Exercise requirements> Locate the line that contains "How many dots are in each group?". Print it and every subsequent line through the final line of the records, exactly and only those.

Data for this exercise>
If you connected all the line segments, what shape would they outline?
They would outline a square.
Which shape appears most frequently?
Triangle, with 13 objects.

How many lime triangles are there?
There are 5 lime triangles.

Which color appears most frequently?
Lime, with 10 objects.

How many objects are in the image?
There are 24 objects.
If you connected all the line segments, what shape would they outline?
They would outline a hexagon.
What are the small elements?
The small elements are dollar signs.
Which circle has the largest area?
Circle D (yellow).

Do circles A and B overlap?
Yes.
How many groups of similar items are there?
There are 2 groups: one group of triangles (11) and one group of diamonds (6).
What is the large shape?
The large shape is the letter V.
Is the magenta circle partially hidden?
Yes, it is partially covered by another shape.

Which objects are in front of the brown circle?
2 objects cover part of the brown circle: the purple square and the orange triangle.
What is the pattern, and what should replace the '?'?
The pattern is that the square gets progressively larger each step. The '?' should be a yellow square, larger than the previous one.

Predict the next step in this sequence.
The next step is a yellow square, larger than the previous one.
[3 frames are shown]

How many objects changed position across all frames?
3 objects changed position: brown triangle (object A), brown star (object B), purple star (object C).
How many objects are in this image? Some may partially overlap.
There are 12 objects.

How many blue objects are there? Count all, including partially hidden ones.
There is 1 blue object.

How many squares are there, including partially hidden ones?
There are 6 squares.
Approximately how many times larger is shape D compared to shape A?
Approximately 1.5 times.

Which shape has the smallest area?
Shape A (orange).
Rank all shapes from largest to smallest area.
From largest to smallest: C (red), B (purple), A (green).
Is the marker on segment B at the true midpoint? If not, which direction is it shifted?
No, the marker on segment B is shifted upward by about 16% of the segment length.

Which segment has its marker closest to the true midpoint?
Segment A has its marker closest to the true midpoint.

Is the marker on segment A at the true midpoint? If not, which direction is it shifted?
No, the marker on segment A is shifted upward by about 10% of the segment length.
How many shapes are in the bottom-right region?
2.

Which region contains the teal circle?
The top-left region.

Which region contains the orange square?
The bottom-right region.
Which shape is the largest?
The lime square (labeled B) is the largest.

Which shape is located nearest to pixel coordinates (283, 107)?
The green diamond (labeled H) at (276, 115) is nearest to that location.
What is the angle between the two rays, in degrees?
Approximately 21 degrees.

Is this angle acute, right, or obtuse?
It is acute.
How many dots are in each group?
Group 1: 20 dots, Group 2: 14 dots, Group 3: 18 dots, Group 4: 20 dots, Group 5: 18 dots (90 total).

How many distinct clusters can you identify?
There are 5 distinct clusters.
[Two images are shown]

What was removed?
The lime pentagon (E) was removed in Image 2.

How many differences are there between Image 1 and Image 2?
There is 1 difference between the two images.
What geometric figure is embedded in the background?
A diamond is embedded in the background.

Problem solution>
How many dots are in each group?
Group 1: 20 dots, Group 2: 14 dots, Group 3: 18 dots, Group 4: 20 dots, Group 5: 18 dots (90 total).

How many distinct clusters can you identify?
There are 5 distinct clusters.
[Two images are shown]

What was removed?
The lime pentagon (E) was removed in Image 2.

How many differences are there between Image 1 and Image 2?
There is 1 difference between the two images.
What geometric figure is embedded in the background?
A diamond is embedded in the background.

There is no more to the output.